---------- DATA ----------

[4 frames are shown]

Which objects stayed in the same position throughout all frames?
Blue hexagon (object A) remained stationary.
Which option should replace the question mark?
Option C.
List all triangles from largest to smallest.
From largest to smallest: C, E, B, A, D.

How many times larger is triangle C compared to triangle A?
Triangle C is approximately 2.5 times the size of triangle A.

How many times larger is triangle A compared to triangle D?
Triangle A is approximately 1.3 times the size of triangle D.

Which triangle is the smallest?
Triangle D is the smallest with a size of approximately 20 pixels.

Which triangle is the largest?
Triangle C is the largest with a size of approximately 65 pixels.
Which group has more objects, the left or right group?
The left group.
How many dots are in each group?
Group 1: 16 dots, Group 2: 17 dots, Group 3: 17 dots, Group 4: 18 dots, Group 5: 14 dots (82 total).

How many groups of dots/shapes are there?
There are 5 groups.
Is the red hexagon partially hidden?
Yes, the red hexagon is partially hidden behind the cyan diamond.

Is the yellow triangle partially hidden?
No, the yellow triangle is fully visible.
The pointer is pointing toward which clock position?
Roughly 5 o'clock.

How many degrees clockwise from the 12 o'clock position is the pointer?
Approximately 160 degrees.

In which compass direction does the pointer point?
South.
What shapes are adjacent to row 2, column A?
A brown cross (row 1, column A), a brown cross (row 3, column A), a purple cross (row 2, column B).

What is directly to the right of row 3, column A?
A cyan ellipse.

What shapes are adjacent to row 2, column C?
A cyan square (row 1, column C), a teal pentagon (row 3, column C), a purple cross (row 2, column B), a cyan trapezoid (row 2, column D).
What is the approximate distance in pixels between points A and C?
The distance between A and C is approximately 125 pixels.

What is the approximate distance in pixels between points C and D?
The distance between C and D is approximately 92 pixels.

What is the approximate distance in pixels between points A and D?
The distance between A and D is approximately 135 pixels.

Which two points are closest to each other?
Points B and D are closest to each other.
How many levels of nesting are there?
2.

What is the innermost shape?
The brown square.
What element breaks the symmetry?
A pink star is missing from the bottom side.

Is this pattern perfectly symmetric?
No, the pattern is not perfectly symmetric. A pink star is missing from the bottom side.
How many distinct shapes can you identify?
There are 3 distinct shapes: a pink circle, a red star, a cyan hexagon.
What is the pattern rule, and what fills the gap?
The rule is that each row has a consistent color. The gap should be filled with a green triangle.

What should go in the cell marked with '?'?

----------

*WHAT IS EXPECTED*: Copy all the entries verbatim.

*IN RESPONSE*:
[4 frames are shown]

Which objects stayed in the same position throughout all frames?
Blue hexagon (object A) remained stationary.
Which option should replace the question mark?
Option C.
List all triangles from largest to smallest.
From largest to smallest: C, E, B, A, D.

How many times larger is triangle C compared to triangle A?
Triangle C is approximately 2.5 times the size of triangle A.

How many times larger is triangle A compared to triangle D?
Triangle A is approximately 1.3 times the size of triangle D.

Which triangle is the smallest?
Triangle D is the smallest with a size of approximately 20 pixels.

Which triangle is the largest?
Triangle C is the largest with a size of approximately 65 pixels.
Which group has more objects, the left or right group?
The left group.
How many dots are in each group?
Group 1: 16 dots, Group 2: 17 dots, Group 3: 17 dots, Group 4: 18 dots, Group 5: 14 dots (82 total).

How many groups of dots/shapes are there?
There are 5 groups.
Is the red hexagon partially hidden?
Yes, the red hexagon is partially hidden behind the cyan diamond.

Is the yellow triangle partially hidden?
No, the yellow triangle is fully visible.
The pointer is pointing toward which clock position?
Roughly 5 o'clock.

How many degrees clockwise from the 12 o'clock position is the pointer?
Approximately 160 degrees.

In which compass direction does the pointer point?
South.
What shapes are adjacent to row 2, column A?
A brown cross (row 1, column A), a brown cross (row 3, column A), a purple cross (row 2, column B).

What is directly to the right of row 3, column A?
A cyan ellipse.

What shapes are adjacent to row 2, column C?
A cyan square (row 1, column C), a teal pentagon (row 3, column C), a purple cross (row 2, column B), a cyan trapezoid (row 2, column D).
What is the approximate distance in pixels between points A and C?
The distance between A and C is approximately 125 pixels.

What is the approximate distance in pixels between points C and D?
The distance between C and D is approximately 92 pixels.

What is the approximate distance in pixels between points A and D?
The distance between A and D is approximately 135 pixels.

Which two points are closest to each other?
Points B and D are closest to each other.
How many levels of nesting are there?
2.

What is the innermost shape?
The brown square.
What element breaks the symmetry?
A pink star is missing from the bottom side.

Is this pattern perfectly symmetric?
No, the pattern is not perfectly symmetric. A pink star is missing from the bottom side.
How many distinct shapes can you identify?
There are 3 distinct shapes: a pink circle, a red star, a cyan hexagon.
What is the pattern rule, and what fills the gap?
The rule is that each row has a consistent color. The gap should be filled with a green triangle.

What should go in the cell marked with '?'?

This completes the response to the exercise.